[Data records]
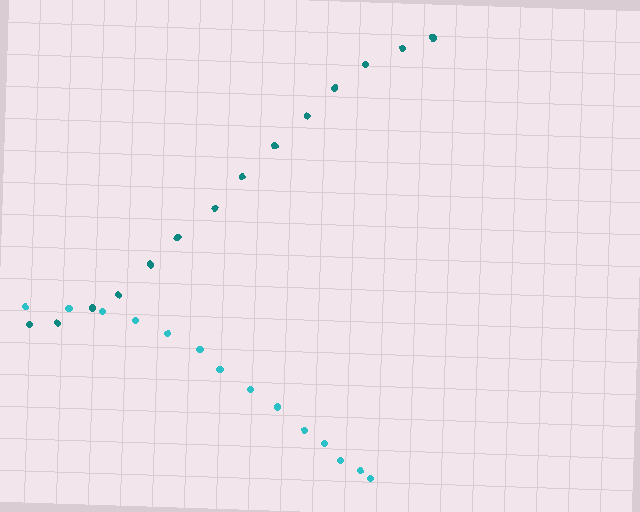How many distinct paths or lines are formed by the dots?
There are 2 distinct paths.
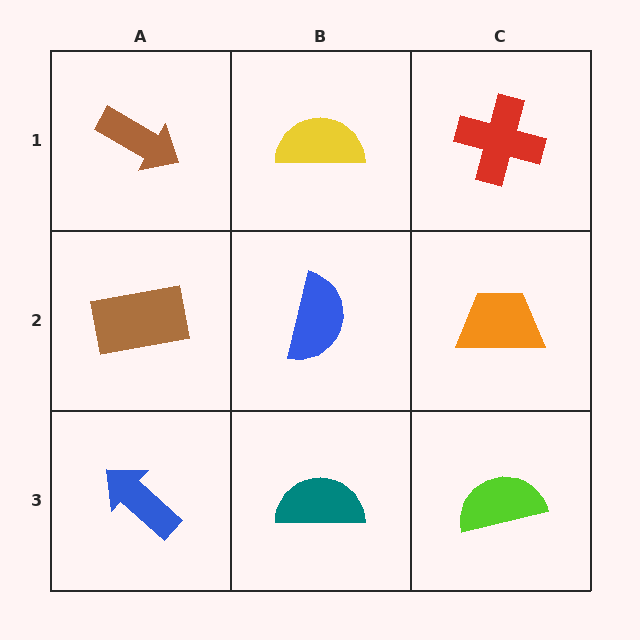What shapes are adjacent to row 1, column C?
An orange trapezoid (row 2, column C), a yellow semicircle (row 1, column B).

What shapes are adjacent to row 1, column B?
A blue semicircle (row 2, column B), a brown arrow (row 1, column A), a red cross (row 1, column C).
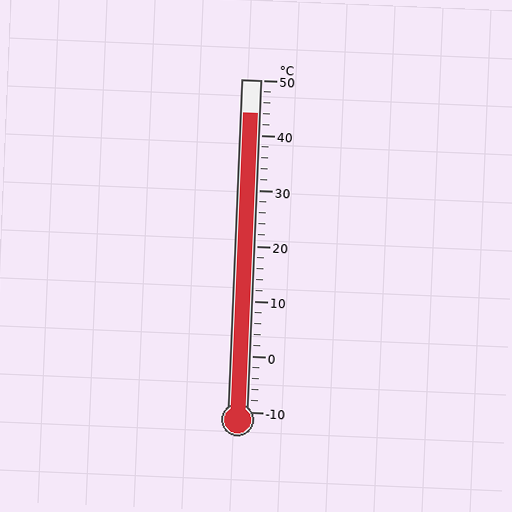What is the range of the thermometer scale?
The thermometer scale ranges from -10°C to 50°C.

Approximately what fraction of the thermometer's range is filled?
The thermometer is filled to approximately 90% of its range.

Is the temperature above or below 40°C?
The temperature is above 40°C.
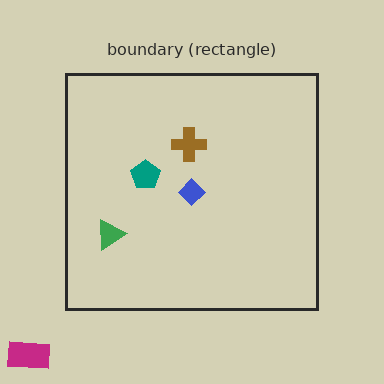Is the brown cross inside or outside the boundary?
Inside.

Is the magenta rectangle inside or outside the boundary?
Outside.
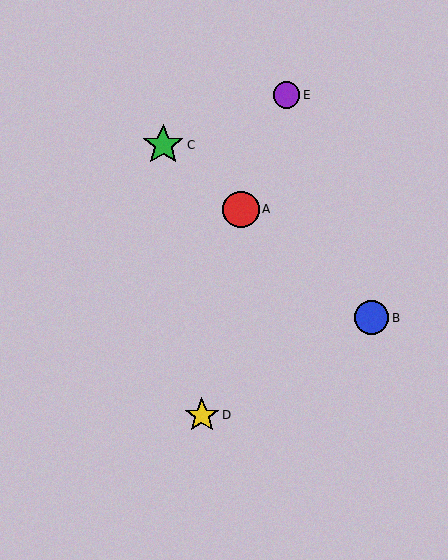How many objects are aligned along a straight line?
3 objects (A, B, C) are aligned along a straight line.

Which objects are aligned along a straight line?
Objects A, B, C are aligned along a straight line.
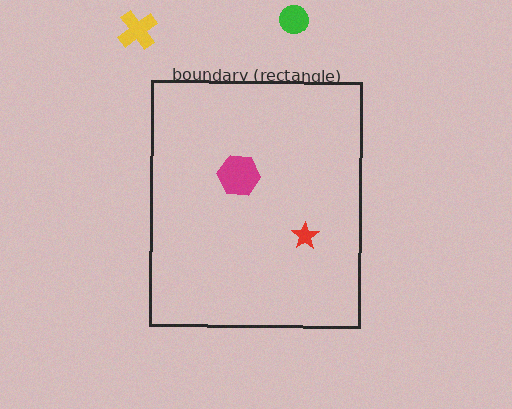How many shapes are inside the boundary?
2 inside, 2 outside.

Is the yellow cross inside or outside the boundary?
Outside.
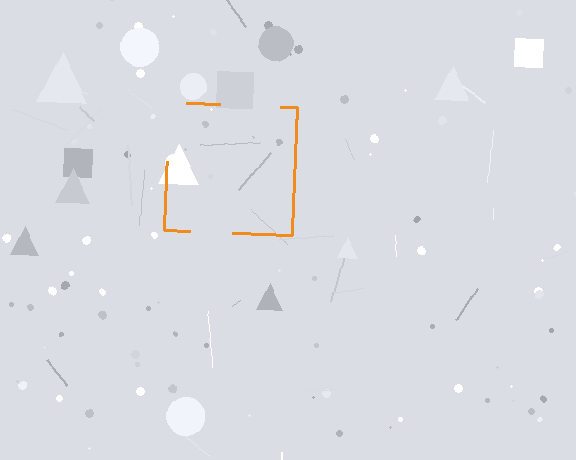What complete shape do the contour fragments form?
The contour fragments form a square.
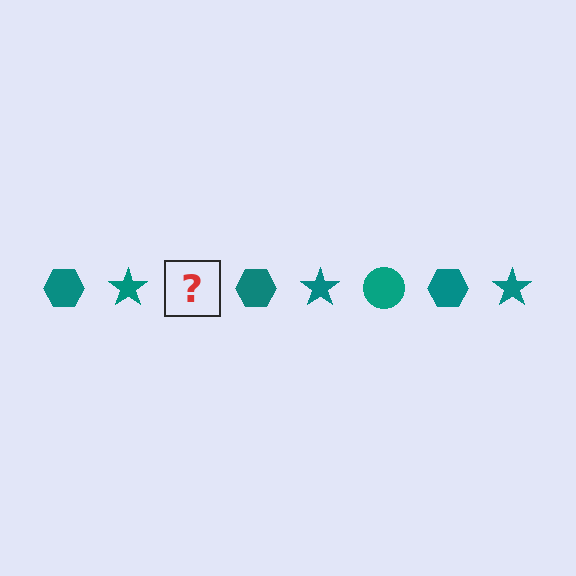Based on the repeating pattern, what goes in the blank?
The blank should be a teal circle.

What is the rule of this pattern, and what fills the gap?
The rule is that the pattern cycles through hexagon, star, circle shapes in teal. The gap should be filled with a teal circle.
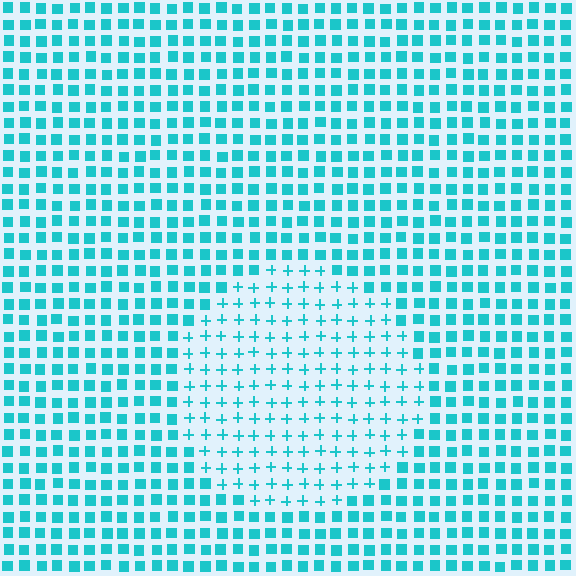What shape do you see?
I see a circle.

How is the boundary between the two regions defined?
The boundary is defined by a change in element shape: plus signs inside vs. squares outside. All elements share the same color and spacing.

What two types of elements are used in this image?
The image uses plus signs inside the circle region and squares outside it.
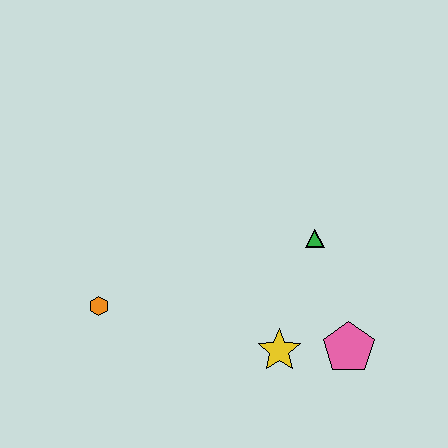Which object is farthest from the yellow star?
The orange hexagon is farthest from the yellow star.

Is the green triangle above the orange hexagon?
Yes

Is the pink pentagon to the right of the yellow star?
Yes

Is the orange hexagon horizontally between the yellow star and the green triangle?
No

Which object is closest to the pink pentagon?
The yellow star is closest to the pink pentagon.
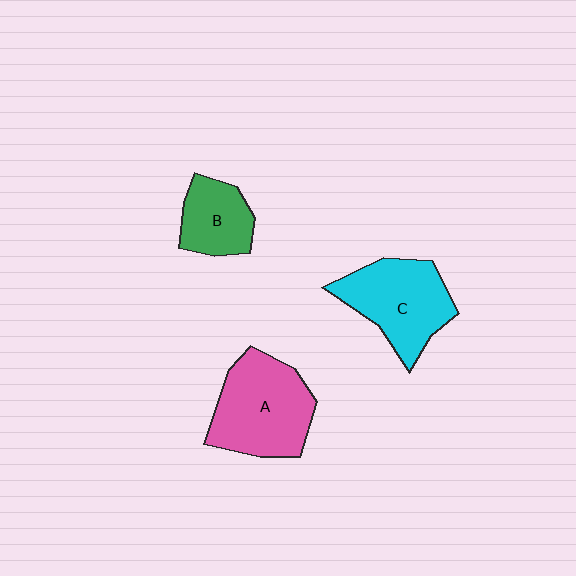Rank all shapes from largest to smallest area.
From largest to smallest: A (pink), C (cyan), B (green).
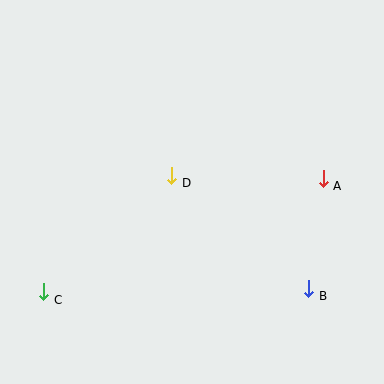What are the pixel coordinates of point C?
Point C is at (44, 300).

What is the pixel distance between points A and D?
The distance between A and D is 152 pixels.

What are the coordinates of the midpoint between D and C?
The midpoint between D and C is at (108, 242).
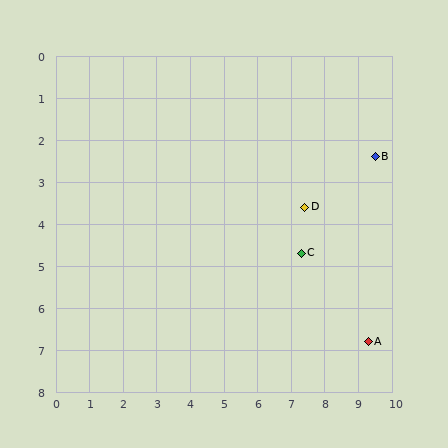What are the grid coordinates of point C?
Point C is at approximately (7.3, 4.7).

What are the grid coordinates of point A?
Point A is at approximately (9.3, 6.8).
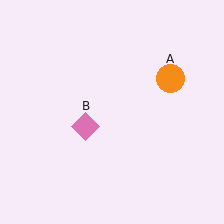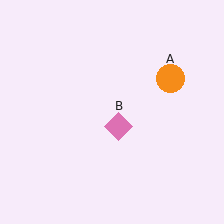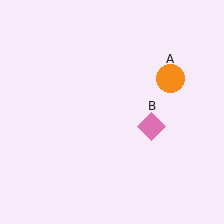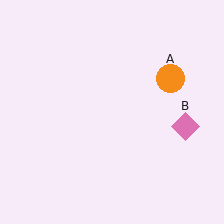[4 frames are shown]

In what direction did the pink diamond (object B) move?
The pink diamond (object B) moved right.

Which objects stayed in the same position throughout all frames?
Orange circle (object A) remained stationary.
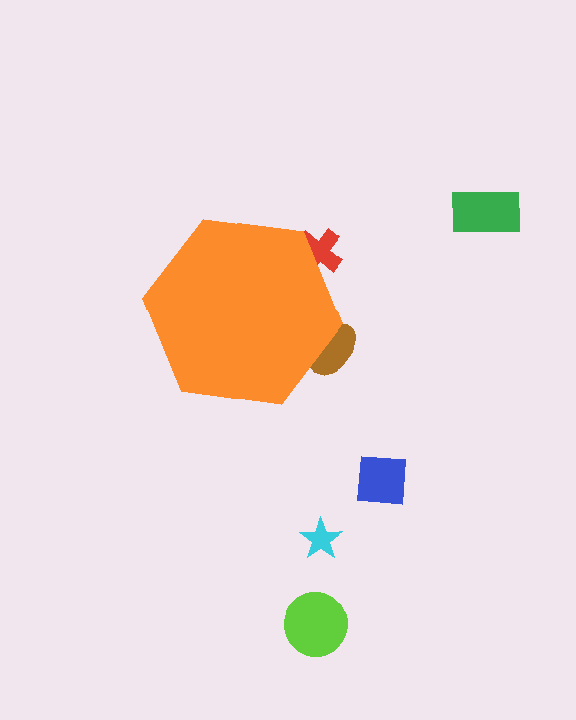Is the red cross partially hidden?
Yes, the red cross is partially hidden behind the orange hexagon.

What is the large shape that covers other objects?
An orange hexagon.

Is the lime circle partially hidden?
No, the lime circle is fully visible.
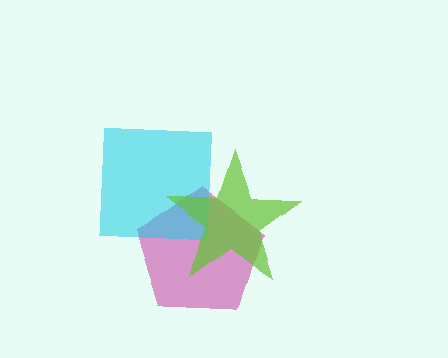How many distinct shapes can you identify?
There are 3 distinct shapes: a magenta pentagon, a cyan square, a lime star.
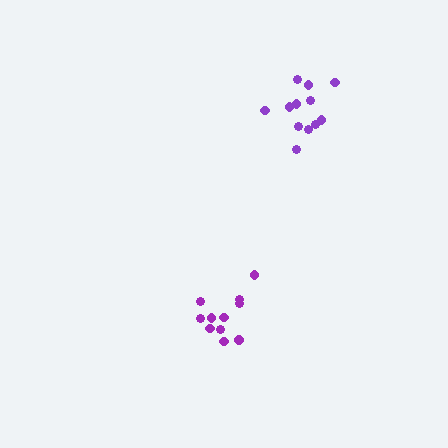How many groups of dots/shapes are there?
There are 2 groups.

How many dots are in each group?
Group 1: 12 dots, Group 2: 11 dots (23 total).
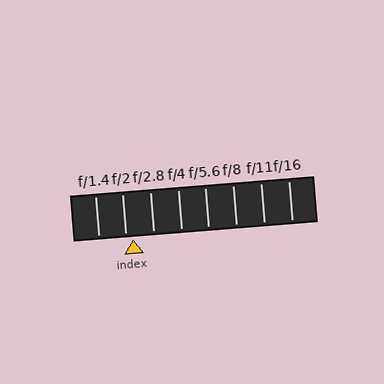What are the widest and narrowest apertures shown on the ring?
The widest aperture shown is f/1.4 and the narrowest is f/16.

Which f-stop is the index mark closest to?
The index mark is closest to f/2.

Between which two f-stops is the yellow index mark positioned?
The index mark is between f/2 and f/2.8.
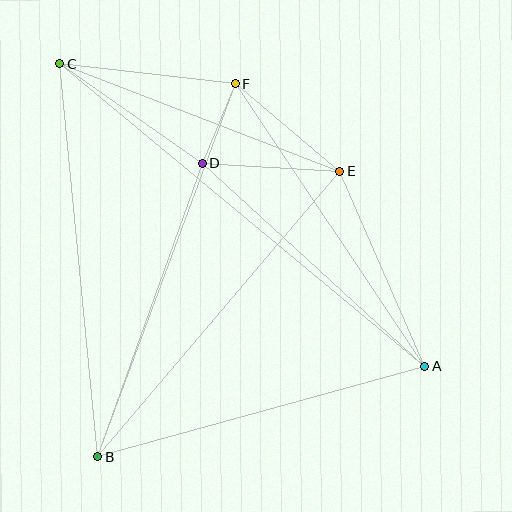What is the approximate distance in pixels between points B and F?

## Short task
Repeat the data above exactly, but not the pictures.

## Solution to the problem
How many distinct paths or lines are formed by the dots?
There are 2 distinct paths.
What shapes are adjacent to row 1, column C?
An orange trapezoid (row 2, column C), a yellow semicircle (row 1, column B).

What shapes are adjacent to row 1, column B?
A blue semicircle (row 2, column B), a brown arrow (row 1, column A), a red cross (row 1, column C).
What is the range of the thermometer scale?
The thermometer scale ranges from -10°C to 50°C.

Approximately what fraction of the thermometer's range is filled?
The thermometer is filled to approximately 90% of its range.

Is the temperature above or below 40°C?
The temperature is above 40°C.
Is the brown cross inside or outside the boundary?
Inside.

Is the magenta rectangle inside or outside the boundary?
Outside.
How many objects are aligned along a straight line?
3 objects (A, B, C) are aligned along a straight line.

Which objects are aligned along a straight line?
Objects A, B, C are aligned along a straight line.
How many shapes are inside the boundary?
2 inside, 2 outside.

Is the yellow cross inside or outside the boundary?
Outside.
What complete shape do the contour fragments form?
The contour fragments form a square.
Based on the repeating pattern, what goes in the blank?
The blank should be a teal circle.

What is the rule of this pattern, and what fills the gap?
The rule is that the pattern cycles through hexagon, star, circle shapes in teal. The gap should be filled with a teal circle.
What shape do you see?
I see a circle.

How is the boundary between the two regions defined?
The boundary is defined by a change in element shape: plus signs inside vs. squares outside. All elements share the same color and spacing.

What two types of elements are used in this image?
The image uses plus signs inside the circle region and squares outside it.
Which object is farthest from the yellow star?
The orange hexagon is farthest from the yellow star.

Is the green triangle above the orange hexagon?
Yes

Is the pink pentagon to the right of the yellow star?
Yes

Is the orange hexagon horizontally between the yellow star and the green triangle?
No

Which object is closest to the pink pentagon?
The yellow star is closest to the pink pentagon.
Rank all shapes from largest to smallest area.
From largest to smallest: A (pink), C (cyan), B (green).
What are the pixel coordinates of point C?
Point C is at (44, 300).

What is the pixel distance between points A and D?
The distance between A and D is 152 pixels.

What are the coordinates of the midpoint between D and C?
The midpoint between D and C is at (108, 242).
What are the grid coordinates of point C?
Point C is at approximately (7.3, 4.7).

What are the grid coordinates of point A?
Point A is at approximately (9.3, 6.8).
[4 frames are shown]

In what direction did the pink diamond (object B) move?
The pink diamond (object B) moved right.

Which objects stayed in the same position throughout all frames?
Orange circle (object A) remained stationary.
Is the red cross partially hidden?
Yes, the red cross is partially hidden behind the orange hexagon.

What is the large shape that covers other objects?
An orange hexagon.

Is the lime circle partially hidden?
No, the lime circle is fully visible.
How many distinct shapes can you identify?
There are 3 distinct shapes: a magenta pentagon, a cyan square, a lime star.
How many groups of dots/shapes are there?
There are 2 groups.

How many dots are in each group?
Group 1: 12 dots, Group 2: 11 dots (23 total).
What are the widest and narrowest apertures shown on the ring?
The widest aperture shown is f/1.4 and the narrowest is f/16.

Which f-stop is the index mark closest to?
The index mark is closest to f/2.

Between which two f-stops is the yellow index mark positioned?
The index mark is between f/2 and f/2.8.
What is the approximate distance in pixels between points B and F?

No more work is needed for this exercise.